##### Supplied data #####

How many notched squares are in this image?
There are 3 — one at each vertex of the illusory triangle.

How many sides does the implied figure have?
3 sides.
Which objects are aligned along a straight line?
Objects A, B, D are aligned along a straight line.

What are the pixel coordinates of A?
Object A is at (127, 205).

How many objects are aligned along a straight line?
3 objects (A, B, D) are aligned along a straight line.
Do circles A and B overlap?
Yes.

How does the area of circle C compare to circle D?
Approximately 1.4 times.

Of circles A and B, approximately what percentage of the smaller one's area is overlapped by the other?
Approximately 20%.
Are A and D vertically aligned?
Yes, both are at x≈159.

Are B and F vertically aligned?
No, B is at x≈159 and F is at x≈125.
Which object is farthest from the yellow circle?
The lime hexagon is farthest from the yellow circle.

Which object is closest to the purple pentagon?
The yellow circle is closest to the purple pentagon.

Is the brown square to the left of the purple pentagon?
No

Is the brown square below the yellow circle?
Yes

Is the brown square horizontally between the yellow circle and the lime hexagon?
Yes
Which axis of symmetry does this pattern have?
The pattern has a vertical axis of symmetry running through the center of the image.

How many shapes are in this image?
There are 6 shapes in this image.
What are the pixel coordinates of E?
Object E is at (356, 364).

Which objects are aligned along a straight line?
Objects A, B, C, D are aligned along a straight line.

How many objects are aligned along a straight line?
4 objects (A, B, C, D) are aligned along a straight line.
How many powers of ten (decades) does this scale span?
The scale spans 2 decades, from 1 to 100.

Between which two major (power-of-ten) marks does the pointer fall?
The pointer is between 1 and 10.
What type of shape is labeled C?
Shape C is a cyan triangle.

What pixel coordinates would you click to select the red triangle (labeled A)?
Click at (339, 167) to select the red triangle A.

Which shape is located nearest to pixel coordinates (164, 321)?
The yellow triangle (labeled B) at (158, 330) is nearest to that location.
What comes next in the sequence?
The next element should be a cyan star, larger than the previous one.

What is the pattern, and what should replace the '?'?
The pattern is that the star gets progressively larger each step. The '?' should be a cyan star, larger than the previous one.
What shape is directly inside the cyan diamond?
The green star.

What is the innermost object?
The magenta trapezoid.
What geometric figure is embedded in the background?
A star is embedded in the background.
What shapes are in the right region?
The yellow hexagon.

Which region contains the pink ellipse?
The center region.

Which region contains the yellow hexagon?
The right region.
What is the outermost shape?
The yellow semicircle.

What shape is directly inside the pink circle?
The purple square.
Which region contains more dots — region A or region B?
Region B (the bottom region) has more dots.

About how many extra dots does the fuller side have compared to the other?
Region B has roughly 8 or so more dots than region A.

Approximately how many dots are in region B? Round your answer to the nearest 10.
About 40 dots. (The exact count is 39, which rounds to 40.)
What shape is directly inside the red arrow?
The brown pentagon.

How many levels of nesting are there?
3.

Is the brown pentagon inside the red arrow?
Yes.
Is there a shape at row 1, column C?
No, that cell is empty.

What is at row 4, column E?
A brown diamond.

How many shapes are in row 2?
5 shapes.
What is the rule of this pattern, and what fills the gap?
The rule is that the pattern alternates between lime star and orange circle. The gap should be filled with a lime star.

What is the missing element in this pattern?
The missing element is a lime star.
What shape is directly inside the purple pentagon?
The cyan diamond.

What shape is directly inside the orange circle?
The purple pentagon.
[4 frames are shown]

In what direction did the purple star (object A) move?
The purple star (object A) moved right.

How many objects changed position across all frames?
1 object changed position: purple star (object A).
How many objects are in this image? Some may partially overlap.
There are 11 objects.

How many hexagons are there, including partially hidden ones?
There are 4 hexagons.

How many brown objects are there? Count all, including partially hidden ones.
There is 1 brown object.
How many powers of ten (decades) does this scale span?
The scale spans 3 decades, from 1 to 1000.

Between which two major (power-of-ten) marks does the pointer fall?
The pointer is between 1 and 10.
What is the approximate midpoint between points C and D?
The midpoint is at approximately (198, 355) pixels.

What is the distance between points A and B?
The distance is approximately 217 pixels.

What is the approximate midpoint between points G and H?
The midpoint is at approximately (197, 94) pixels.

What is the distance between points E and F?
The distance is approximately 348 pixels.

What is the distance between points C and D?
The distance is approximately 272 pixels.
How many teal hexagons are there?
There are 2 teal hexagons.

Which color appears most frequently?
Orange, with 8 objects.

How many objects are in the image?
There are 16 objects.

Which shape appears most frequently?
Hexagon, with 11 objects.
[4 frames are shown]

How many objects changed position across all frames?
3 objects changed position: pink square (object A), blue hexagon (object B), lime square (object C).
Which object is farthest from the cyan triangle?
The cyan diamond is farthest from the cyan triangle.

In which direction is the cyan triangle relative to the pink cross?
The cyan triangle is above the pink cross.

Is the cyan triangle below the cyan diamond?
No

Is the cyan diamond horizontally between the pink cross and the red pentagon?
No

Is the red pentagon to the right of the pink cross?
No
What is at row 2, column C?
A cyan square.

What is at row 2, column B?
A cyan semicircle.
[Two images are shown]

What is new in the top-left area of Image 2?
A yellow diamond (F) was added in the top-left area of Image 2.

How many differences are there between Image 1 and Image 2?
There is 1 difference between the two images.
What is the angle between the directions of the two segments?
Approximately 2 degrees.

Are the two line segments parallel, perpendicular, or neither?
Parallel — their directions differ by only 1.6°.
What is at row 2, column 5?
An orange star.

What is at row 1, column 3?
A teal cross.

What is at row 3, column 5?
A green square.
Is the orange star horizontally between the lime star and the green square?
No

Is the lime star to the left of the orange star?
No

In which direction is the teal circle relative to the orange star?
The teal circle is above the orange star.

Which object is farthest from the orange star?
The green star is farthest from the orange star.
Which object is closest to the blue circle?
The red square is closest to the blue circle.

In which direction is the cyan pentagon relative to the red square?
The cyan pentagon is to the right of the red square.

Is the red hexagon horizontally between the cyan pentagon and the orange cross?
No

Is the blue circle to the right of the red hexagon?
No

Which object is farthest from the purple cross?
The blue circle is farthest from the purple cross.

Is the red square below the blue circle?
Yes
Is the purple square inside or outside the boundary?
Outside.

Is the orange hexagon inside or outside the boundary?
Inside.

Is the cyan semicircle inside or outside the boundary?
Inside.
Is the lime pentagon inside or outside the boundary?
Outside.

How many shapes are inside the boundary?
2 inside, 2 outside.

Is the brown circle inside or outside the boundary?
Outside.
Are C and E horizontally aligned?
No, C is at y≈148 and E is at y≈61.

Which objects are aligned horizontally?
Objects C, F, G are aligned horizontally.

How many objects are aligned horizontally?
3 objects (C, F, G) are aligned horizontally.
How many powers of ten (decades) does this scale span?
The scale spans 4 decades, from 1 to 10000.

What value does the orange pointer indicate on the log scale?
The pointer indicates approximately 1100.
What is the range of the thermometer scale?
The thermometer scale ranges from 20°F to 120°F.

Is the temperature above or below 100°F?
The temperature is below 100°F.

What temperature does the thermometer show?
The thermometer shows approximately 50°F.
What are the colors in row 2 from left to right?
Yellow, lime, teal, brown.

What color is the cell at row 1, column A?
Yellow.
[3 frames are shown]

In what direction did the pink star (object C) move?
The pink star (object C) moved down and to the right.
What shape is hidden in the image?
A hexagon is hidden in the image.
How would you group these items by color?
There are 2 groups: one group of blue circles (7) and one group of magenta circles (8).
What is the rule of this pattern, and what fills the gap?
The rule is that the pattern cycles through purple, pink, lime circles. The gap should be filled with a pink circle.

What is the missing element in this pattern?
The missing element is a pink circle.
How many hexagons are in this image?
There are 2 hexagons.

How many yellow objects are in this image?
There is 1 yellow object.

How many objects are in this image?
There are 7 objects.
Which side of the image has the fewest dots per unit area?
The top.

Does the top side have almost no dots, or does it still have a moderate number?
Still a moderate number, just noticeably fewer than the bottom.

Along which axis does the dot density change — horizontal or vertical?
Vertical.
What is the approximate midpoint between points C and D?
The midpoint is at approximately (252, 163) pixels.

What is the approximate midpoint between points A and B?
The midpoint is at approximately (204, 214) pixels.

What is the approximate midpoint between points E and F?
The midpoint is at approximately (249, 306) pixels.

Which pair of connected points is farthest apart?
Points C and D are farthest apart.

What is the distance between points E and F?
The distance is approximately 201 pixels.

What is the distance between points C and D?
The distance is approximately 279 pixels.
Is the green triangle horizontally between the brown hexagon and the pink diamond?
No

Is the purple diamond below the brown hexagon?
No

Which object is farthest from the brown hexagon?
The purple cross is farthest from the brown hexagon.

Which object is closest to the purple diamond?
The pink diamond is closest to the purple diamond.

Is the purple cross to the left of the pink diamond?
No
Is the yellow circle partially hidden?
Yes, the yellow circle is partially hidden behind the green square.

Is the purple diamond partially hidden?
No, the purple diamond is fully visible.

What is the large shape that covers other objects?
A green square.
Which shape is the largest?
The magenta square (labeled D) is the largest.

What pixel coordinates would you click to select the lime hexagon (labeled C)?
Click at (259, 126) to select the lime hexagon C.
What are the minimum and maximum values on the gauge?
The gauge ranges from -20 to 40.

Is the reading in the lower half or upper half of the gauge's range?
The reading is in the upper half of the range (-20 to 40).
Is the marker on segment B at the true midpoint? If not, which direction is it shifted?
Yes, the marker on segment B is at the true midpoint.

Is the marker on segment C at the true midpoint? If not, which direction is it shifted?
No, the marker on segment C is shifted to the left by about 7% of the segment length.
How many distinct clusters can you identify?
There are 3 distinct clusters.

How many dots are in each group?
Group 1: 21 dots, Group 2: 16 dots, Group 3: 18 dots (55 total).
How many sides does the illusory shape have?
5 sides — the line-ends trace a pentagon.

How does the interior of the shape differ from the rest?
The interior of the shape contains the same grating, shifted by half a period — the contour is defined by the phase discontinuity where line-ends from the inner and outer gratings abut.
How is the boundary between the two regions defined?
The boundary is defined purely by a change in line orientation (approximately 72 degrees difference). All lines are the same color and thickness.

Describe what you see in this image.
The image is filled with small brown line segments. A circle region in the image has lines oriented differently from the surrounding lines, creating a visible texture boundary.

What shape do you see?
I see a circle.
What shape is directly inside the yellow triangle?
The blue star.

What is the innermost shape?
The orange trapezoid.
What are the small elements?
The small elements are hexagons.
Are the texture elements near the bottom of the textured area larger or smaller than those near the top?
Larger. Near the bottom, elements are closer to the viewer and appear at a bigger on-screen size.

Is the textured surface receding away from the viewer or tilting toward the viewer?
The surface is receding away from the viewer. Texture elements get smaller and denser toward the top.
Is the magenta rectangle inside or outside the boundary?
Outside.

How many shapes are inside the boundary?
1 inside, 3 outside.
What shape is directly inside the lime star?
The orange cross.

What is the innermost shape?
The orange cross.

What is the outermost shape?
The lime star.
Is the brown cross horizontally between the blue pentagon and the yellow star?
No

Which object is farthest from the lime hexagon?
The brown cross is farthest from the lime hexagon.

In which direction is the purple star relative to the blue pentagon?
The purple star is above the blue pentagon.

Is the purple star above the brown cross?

#####

Extract each line holding the word "shown" from the records.

Exercise solution:
[4 frames are shown]
[4 frames are shown]
[Two images are shown]
[3 frames are shown]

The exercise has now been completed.